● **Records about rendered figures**
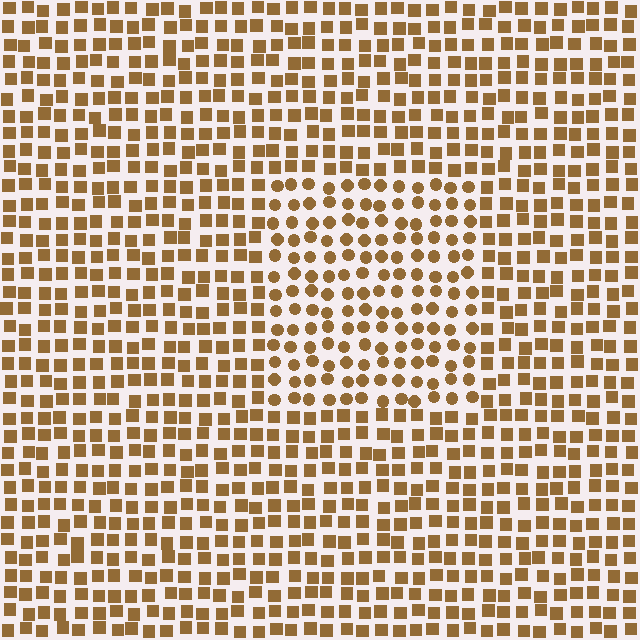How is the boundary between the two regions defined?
The boundary is defined by a change in element shape: circles inside vs. squares outside. All elements share the same color and spacing.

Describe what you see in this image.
The image is filled with small brown elements arranged in a uniform grid. A rectangle-shaped region contains circles, while the surrounding area contains squares. The boundary is defined purely by the change in element shape.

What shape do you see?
I see a rectangle.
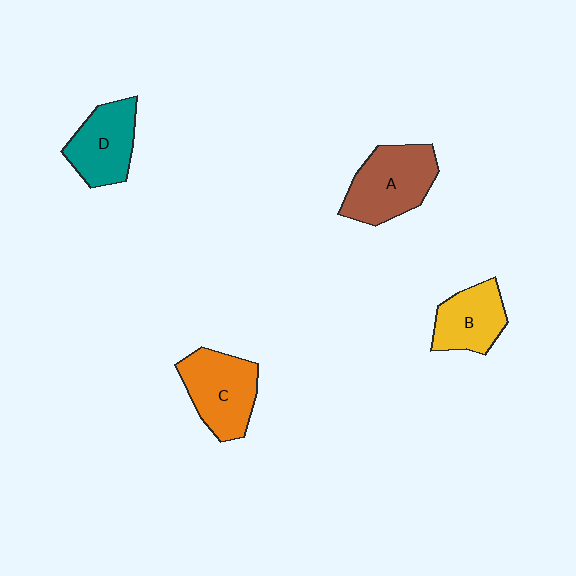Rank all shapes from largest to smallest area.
From largest to smallest: A (brown), C (orange), D (teal), B (yellow).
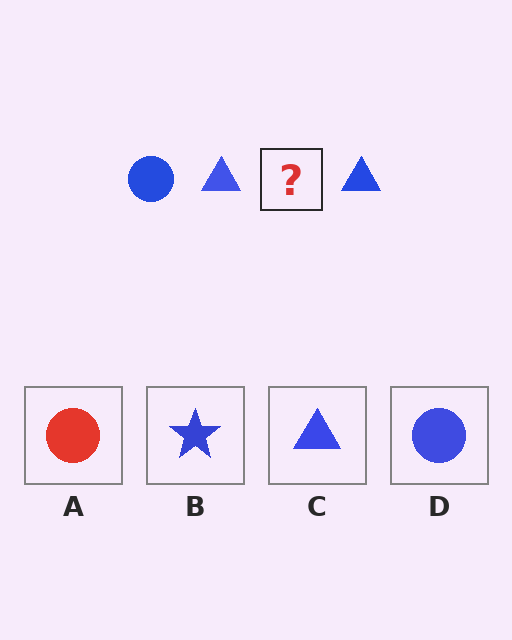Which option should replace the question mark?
Option D.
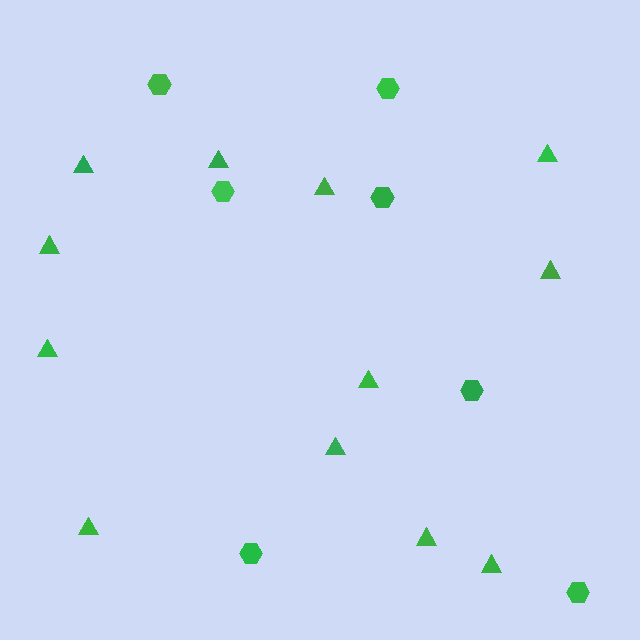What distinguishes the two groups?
There are 2 groups: one group of hexagons (7) and one group of triangles (12).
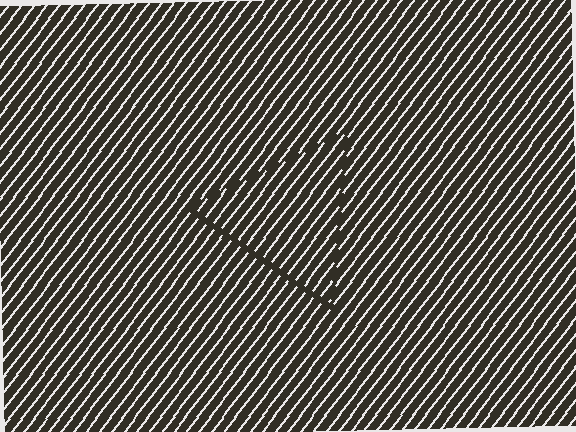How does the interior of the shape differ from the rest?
The interior of the shape contains the same grating, shifted by half a period — the contour is defined by the phase discontinuity where line-ends from the inner and outer gratings abut.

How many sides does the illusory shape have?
3 sides — the line-ends trace a triangle.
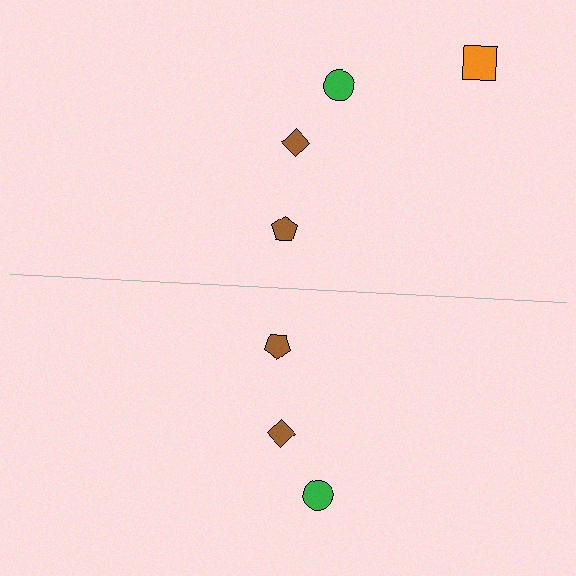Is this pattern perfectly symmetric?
No, the pattern is not perfectly symmetric. A orange square is missing from the bottom side.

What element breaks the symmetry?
A orange square is missing from the bottom side.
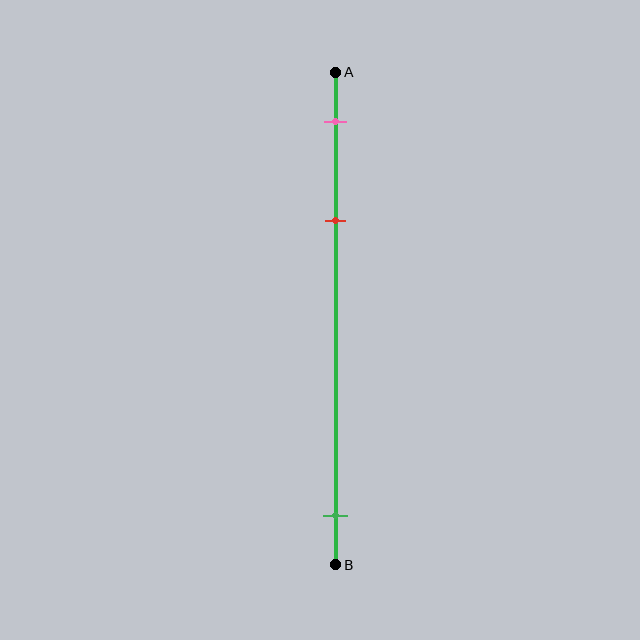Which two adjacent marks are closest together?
The pink and red marks are the closest adjacent pair.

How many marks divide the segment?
There are 3 marks dividing the segment.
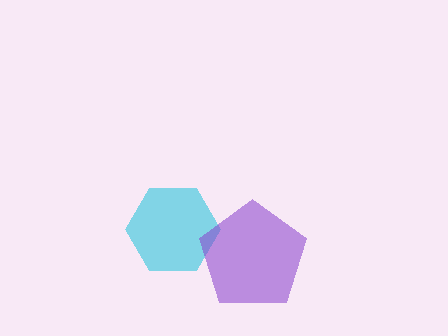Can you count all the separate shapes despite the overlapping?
Yes, there are 2 separate shapes.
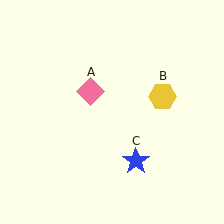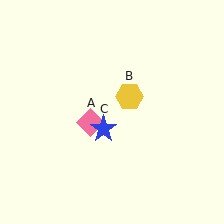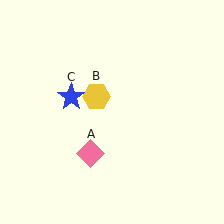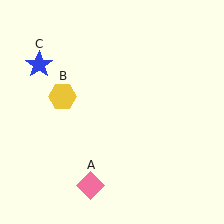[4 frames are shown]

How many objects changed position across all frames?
3 objects changed position: pink diamond (object A), yellow hexagon (object B), blue star (object C).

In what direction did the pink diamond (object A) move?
The pink diamond (object A) moved down.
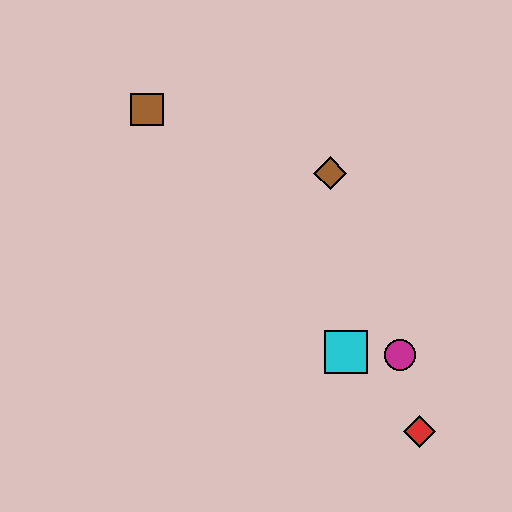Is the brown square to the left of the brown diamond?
Yes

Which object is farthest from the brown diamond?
The red diamond is farthest from the brown diamond.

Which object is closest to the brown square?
The brown diamond is closest to the brown square.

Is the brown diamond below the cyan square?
No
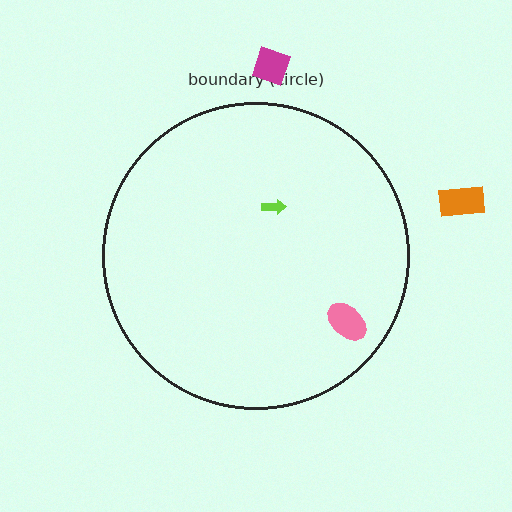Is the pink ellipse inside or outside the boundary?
Inside.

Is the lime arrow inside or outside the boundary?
Inside.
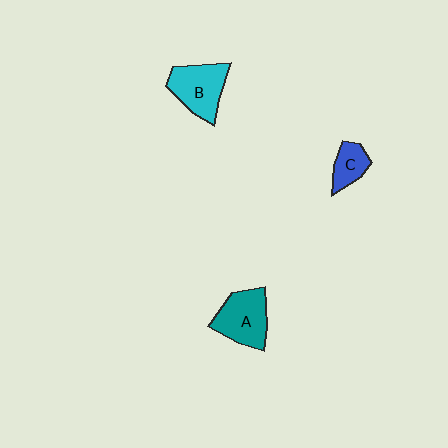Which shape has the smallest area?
Shape C (blue).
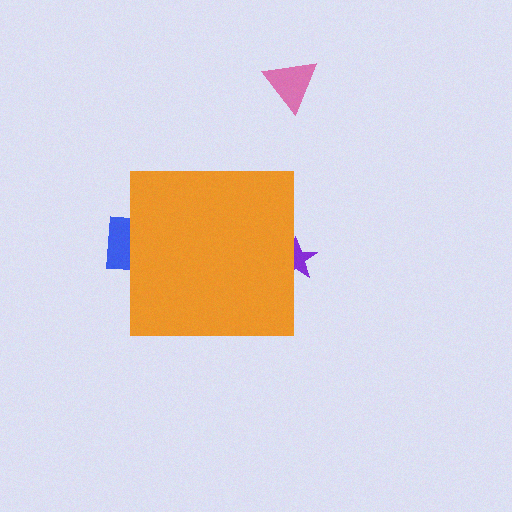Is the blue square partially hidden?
Yes, the blue square is partially hidden behind the orange square.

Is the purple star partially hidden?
Yes, the purple star is partially hidden behind the orange square.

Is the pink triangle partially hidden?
No, the pink triangle is fully visible.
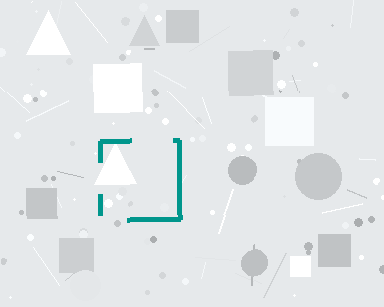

● **Set task**
Reproduce, starting at the line containing "How many sides does the illusory shape have?" and stopping after the line containing "[4 frames are shown]", each of those lines exactly and no others; leave pictures out.

● **Response to this task**
How many sides does the illusory shape have?
3 sides — the line-ends trace a triangle.
Is this pattern perfectly symmetric?
No, the pattern is not perfectly symmetric. A orange square is missing from the bottom side.

What element breaks the symmetry?
A orange square is missing from the bottom side.
Which two adjacent marks are closest together?
The pink and red marks are the closest adjacent pair.

How many marks divide the segment?
There are 3 marks dividing the segment.
Can you count all the separate shapes despite the overlapping?
Yes, there are 2 separate shapes.
[4 frames are shown]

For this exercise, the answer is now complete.